Stored data:
BEGIN
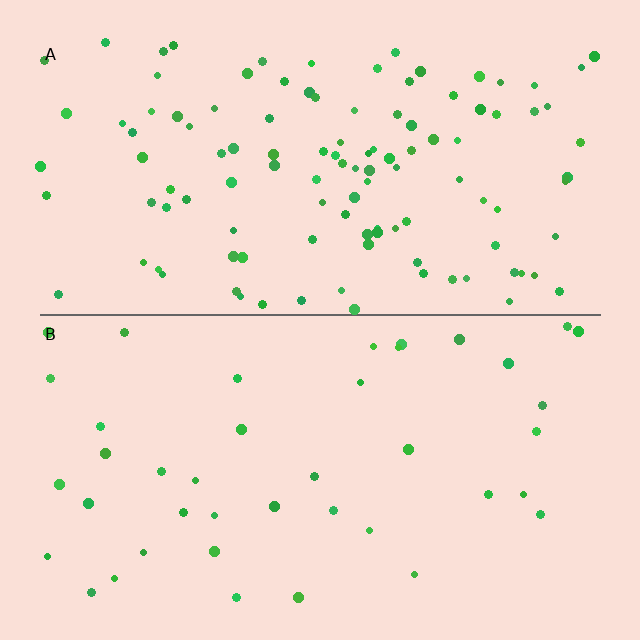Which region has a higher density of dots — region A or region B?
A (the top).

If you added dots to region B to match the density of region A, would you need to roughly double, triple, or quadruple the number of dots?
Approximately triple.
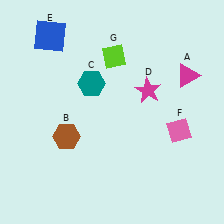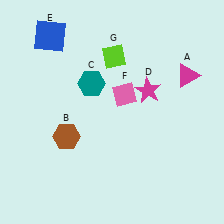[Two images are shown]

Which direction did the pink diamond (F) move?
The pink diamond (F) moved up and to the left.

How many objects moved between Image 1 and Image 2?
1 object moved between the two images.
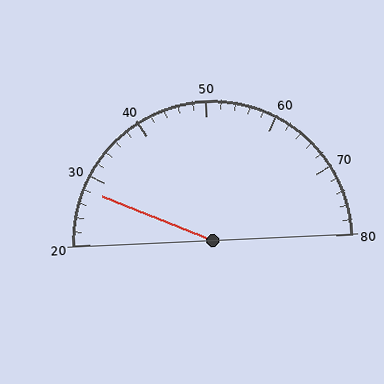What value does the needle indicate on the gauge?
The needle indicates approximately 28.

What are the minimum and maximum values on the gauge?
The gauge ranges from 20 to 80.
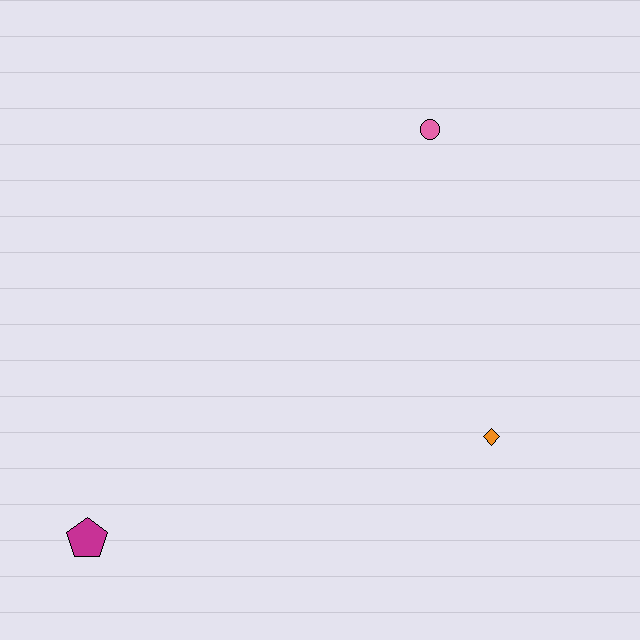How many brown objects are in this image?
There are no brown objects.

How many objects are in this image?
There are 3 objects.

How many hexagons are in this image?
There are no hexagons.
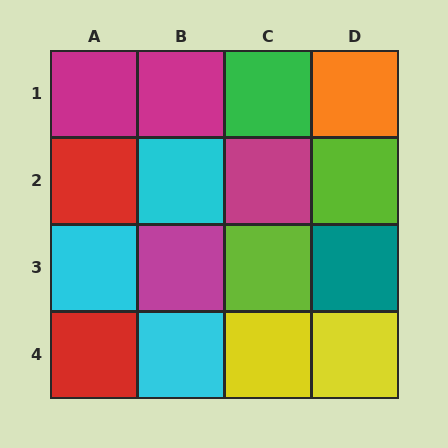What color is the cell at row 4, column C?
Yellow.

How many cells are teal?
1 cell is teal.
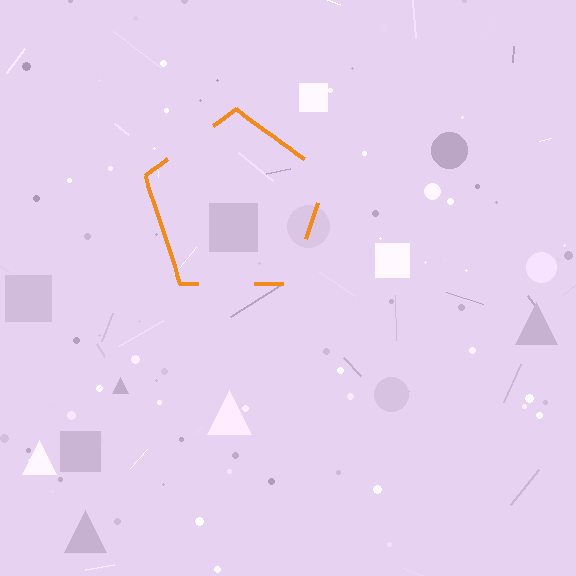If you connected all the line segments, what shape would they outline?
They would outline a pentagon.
END
BEGIN
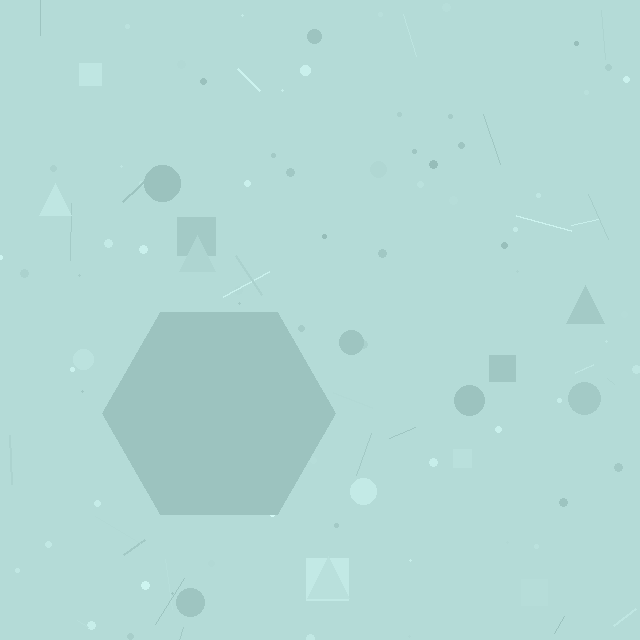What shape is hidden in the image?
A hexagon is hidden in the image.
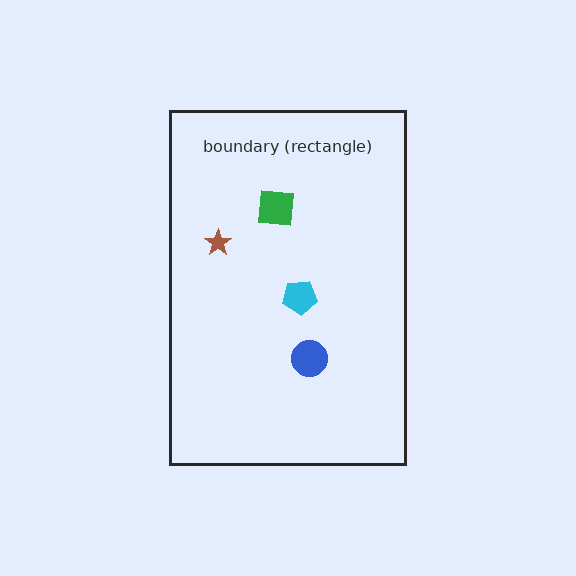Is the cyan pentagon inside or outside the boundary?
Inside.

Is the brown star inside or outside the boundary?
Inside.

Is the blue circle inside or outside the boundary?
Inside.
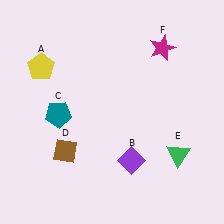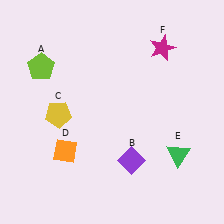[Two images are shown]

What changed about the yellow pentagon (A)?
END
BEGIN
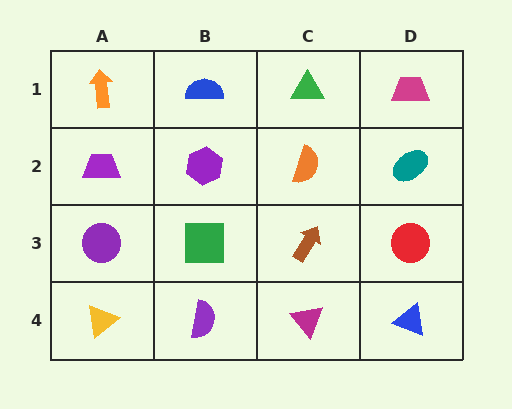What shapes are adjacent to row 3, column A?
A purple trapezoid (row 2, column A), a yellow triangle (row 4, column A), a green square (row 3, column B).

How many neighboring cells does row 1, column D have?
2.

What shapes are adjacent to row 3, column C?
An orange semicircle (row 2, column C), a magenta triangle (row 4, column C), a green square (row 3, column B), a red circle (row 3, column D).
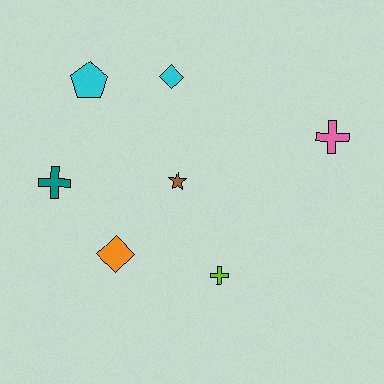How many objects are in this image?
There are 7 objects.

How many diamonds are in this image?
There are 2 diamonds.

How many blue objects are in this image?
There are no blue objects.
END
■ Work request
Look above for the line with "Is the blue" and the line with "What changed about the yellow pentagon (A)?". Copy them and every line between, exactly, but no pictures.

■ Result for this exercise
Is the blue circle inside or outside the boundary?
Inside.
[Two images are shown]

What changed about the yellow pentagon (A)?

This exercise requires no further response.